Exercise: Render the listing from its first line through the line containing "[63,101,104,140]" as a numbered list, leaving out any blank lines.

══ Data for the task ══

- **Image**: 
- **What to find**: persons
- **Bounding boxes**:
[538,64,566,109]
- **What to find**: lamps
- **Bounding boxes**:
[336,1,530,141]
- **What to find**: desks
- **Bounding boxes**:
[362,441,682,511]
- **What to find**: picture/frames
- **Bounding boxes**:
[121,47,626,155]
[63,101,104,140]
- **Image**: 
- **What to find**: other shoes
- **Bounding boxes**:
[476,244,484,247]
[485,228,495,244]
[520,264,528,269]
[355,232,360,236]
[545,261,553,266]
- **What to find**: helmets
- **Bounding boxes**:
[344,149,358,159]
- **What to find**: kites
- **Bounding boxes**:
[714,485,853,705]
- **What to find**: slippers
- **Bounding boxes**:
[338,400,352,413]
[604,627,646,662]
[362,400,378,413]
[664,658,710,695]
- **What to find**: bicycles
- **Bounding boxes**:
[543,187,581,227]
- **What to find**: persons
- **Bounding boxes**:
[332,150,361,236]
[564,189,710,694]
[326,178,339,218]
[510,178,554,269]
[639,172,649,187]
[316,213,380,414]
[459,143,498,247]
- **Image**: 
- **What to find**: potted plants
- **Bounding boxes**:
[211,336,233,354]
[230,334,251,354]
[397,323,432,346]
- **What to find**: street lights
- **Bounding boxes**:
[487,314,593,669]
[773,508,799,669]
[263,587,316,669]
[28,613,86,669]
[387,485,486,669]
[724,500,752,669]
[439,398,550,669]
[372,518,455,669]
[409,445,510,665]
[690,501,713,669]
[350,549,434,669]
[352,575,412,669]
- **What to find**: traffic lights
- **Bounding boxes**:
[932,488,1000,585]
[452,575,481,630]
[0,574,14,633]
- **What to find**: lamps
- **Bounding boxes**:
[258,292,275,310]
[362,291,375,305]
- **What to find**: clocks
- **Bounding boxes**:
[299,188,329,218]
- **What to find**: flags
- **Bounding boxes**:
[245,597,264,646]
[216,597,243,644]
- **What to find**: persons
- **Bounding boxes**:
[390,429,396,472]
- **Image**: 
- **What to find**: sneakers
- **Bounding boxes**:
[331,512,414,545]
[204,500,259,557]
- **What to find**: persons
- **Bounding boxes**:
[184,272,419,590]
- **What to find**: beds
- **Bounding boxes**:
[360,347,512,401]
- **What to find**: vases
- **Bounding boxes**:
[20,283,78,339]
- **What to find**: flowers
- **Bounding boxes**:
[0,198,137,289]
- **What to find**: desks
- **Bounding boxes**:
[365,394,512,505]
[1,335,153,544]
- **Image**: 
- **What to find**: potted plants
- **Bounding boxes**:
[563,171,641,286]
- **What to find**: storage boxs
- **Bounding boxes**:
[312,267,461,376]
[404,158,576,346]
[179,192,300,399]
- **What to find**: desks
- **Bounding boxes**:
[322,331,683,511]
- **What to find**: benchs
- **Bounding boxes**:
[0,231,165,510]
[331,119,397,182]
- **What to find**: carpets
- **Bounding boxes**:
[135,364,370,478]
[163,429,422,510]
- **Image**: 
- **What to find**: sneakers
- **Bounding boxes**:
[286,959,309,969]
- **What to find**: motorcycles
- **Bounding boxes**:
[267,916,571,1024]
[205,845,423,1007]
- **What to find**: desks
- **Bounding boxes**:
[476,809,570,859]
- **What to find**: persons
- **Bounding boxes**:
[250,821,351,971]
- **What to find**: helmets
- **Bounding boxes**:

═══

Reply:
1. - **Image**: 
2. - **What to find**: persons
3. - **Bounding boxes**:
4. [538,64,566,109]
5. - **What to find**: lamps
6. - **Bounding boxes**:
7. [336,1,530,141]
8. - **What to find**: desks
9. - **Bounding boxes**:
10. [362,441,682,511]
11. - **What to find**: picture/frames
12. - **Bounding boxes**:
13. [121,47,626,155]
14. [63,101,104,140]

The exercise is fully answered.